> DESCRIPTION OF THE TASK
Repeat each entry exactly and drop the pictures.
═════ MATERIALS PROVIDED ═════
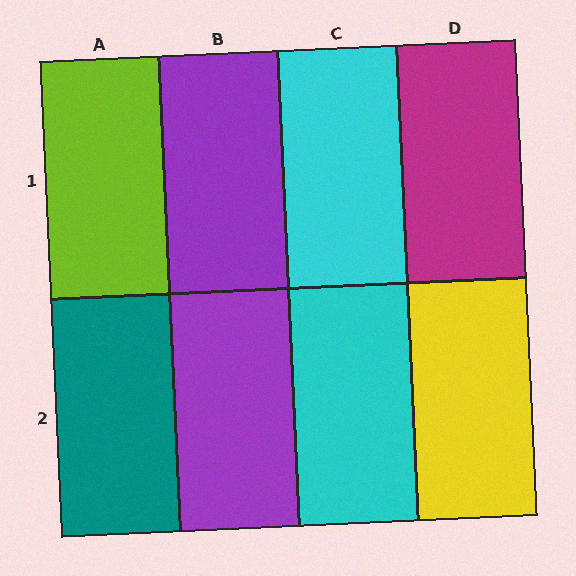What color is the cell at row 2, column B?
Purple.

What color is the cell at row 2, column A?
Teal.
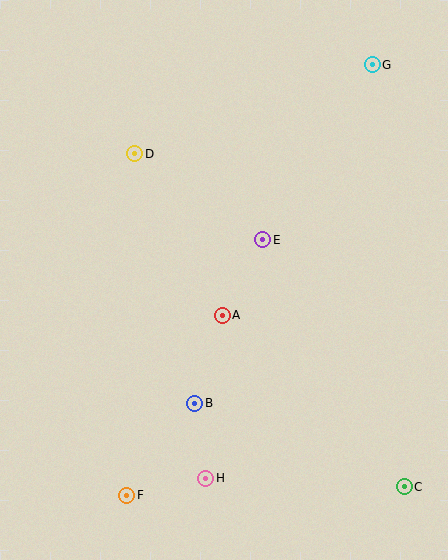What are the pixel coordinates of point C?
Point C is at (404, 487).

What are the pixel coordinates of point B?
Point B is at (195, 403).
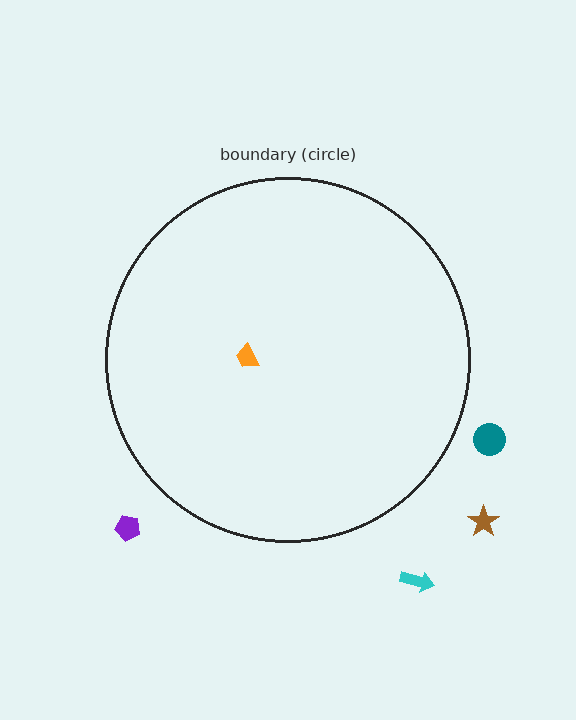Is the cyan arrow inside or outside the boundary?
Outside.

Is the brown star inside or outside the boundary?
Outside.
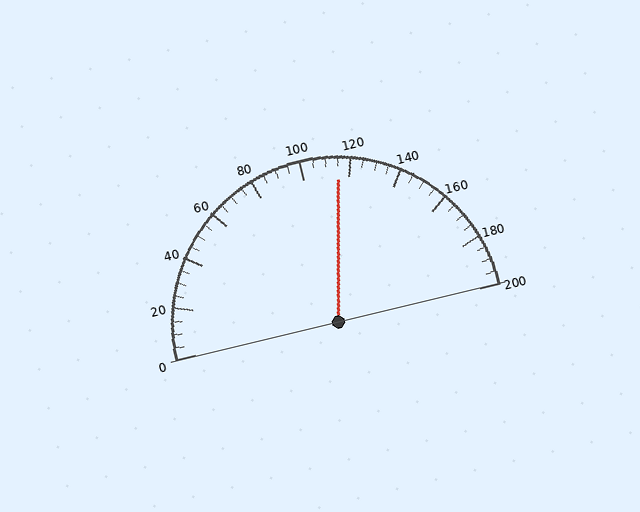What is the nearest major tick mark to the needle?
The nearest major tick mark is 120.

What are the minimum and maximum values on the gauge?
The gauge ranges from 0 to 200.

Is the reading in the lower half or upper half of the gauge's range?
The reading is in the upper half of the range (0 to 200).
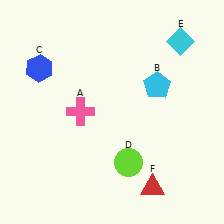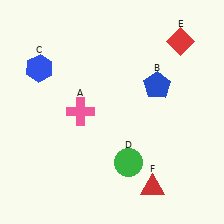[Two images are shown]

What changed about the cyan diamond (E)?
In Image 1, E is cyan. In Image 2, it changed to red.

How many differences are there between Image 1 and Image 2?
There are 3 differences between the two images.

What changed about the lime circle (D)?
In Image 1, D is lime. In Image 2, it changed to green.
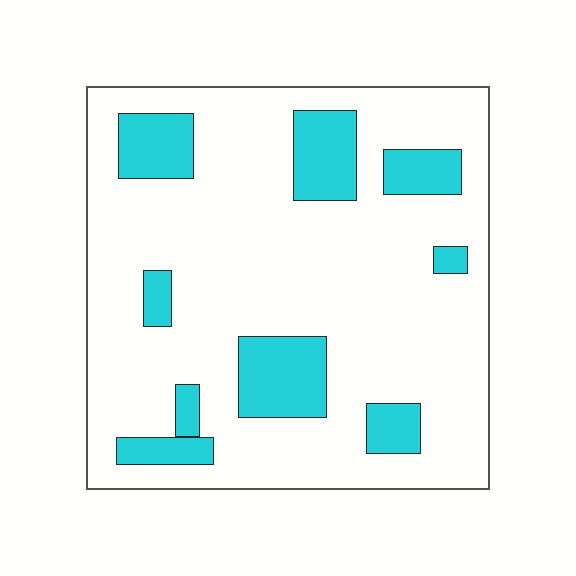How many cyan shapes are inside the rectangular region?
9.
═════
> SOLUTION TO THE PROBLEM
What color is the cell at row 2, column B?
Purple.

What color is the cell at row 2, column A?
Teal.
What are the pixel coordinates of point C?
Point C is at (404, 487).

What are the pixel coordinates of point B?
Point B is at (195, 403).
Is the cyan arrow inside or outside the boundary?
Outside.

Is the brown star inside or outside the boundary?
Outside.
What is the nearest major tick mark to the needle?
The nearest major tick mark is 120.

What are the minimum and maximum values on the gauge?
The gauge ranges from 0 to 200.

Is the reading in the lower half or upper half of the gauge's range?
The reading is in the upper half of the range (0 to 200).
[Two images are shown]

What changed about the cyan diamond (E)?
In Image 1, E is cyan. In Image 2, it changed to red.

How many differences are there between Image 1 and Image 2?
There are 3 differences between the two images.

What changed about the lime circle (D)?
In Image 1, D is lime. In Image 2, it changed to green.
How many cyan shapes are inside the rectangular region?
9.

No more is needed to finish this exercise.